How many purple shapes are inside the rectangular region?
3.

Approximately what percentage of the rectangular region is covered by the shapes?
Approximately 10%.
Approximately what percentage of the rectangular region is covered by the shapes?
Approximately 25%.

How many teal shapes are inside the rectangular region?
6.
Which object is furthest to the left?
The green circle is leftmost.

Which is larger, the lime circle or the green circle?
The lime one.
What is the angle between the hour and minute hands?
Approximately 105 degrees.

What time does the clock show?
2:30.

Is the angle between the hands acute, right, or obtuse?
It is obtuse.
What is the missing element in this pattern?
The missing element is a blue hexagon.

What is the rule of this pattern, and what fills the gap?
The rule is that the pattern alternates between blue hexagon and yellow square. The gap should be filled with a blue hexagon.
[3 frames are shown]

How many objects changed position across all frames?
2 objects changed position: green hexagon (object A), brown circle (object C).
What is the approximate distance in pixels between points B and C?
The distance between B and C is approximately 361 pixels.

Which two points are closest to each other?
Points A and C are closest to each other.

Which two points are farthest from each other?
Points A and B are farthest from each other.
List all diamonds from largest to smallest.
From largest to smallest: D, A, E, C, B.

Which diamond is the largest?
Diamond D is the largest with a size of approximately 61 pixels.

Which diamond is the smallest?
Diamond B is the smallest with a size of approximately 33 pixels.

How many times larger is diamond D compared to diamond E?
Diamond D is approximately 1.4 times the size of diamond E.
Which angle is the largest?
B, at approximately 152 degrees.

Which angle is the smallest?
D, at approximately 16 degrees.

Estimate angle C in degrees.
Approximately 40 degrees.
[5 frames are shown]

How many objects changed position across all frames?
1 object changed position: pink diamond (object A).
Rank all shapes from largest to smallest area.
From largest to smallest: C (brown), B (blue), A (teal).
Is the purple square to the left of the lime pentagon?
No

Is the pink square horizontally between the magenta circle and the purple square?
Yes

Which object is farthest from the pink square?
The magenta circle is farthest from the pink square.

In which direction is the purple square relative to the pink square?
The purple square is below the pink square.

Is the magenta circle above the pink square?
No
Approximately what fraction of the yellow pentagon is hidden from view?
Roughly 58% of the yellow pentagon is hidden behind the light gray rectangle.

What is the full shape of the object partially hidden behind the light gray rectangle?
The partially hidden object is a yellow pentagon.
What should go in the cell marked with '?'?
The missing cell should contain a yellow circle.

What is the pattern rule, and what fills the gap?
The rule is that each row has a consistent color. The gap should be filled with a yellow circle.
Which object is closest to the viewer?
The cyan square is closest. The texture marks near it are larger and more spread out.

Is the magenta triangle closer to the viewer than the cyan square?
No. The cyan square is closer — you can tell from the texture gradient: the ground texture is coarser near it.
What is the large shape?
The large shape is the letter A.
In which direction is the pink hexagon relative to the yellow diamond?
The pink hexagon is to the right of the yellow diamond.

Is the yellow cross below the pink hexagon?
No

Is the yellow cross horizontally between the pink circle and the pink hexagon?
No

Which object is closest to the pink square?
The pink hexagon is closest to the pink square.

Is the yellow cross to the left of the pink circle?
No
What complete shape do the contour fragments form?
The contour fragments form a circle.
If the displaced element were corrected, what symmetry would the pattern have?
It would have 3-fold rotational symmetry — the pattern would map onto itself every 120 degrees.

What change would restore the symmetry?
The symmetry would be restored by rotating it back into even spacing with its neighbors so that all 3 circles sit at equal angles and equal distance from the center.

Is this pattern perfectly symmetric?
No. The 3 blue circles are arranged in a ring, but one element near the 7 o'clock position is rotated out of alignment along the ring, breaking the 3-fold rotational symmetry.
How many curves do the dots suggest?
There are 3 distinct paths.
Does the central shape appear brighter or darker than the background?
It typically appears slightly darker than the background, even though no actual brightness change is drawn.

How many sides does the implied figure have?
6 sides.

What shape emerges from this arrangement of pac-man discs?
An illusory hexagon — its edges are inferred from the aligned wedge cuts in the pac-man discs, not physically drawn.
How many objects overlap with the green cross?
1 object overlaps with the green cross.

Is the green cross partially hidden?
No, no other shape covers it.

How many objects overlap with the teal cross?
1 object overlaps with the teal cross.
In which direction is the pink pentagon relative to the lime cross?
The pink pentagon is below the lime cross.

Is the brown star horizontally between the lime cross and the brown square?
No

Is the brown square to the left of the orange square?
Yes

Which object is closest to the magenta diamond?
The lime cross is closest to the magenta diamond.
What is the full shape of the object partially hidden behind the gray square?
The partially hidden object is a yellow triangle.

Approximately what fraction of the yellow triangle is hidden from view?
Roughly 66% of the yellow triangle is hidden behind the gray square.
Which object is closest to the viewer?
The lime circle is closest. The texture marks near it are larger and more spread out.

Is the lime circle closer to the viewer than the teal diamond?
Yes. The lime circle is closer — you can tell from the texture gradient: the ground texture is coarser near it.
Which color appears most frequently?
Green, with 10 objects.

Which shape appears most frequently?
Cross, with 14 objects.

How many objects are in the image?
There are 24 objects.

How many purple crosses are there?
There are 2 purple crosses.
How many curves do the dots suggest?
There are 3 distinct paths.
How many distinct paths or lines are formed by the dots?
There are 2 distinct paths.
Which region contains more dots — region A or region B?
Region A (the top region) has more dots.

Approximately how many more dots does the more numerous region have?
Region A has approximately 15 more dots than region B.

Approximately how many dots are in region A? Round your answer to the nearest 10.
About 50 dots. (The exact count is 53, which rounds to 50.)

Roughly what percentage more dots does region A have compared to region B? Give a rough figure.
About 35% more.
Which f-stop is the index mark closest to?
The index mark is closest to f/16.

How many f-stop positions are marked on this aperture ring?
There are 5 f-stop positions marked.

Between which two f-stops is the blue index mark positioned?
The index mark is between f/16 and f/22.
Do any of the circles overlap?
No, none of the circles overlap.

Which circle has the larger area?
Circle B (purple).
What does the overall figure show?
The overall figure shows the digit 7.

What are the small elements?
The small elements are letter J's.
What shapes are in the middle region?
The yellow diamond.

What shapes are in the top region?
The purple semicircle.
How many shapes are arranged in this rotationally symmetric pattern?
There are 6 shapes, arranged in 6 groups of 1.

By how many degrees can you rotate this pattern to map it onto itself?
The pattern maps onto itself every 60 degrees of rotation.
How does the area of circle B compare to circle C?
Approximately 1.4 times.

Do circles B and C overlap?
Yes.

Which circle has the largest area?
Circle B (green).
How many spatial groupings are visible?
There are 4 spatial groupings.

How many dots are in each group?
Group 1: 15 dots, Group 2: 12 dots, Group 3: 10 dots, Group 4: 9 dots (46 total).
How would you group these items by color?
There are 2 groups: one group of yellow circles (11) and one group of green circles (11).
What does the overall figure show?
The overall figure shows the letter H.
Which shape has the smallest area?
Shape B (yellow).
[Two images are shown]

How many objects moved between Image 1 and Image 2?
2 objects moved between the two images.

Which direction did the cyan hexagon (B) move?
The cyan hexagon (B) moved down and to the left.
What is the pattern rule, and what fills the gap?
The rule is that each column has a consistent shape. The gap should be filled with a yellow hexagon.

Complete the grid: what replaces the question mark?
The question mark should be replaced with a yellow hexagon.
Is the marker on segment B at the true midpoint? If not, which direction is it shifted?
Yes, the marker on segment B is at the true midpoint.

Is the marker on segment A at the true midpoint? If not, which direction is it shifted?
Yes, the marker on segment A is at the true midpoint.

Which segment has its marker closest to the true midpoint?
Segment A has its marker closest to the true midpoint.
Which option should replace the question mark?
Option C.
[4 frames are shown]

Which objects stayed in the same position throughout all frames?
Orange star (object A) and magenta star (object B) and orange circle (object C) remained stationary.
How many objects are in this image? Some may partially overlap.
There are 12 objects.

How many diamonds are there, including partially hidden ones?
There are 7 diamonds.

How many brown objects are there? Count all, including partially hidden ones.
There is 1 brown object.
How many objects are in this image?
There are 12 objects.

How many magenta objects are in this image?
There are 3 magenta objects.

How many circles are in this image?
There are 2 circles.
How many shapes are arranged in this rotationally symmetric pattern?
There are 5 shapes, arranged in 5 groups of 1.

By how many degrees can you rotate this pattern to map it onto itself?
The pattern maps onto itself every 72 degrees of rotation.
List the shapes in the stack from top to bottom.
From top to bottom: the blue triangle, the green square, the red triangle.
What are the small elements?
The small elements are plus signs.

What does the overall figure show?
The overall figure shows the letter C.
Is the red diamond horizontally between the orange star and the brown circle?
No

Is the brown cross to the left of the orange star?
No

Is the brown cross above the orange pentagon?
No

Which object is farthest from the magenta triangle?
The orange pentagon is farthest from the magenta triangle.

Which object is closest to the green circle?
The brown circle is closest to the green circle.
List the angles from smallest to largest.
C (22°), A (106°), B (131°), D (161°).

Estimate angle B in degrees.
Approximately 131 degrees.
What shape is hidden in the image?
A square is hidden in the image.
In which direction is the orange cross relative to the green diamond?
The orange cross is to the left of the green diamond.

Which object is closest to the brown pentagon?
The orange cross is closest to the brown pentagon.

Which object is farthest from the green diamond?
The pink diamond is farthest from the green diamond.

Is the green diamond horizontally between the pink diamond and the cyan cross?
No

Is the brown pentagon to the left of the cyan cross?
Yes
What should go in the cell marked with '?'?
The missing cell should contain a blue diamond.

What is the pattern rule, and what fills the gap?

EXERCISE PROMPT: Find and copy each line above that includes the string "shown".

SOLUTION TO THIS PROBLEM:
[3 frames are shown]
[5 frames are shown]
[Two images are shown]
[4 frames are shown]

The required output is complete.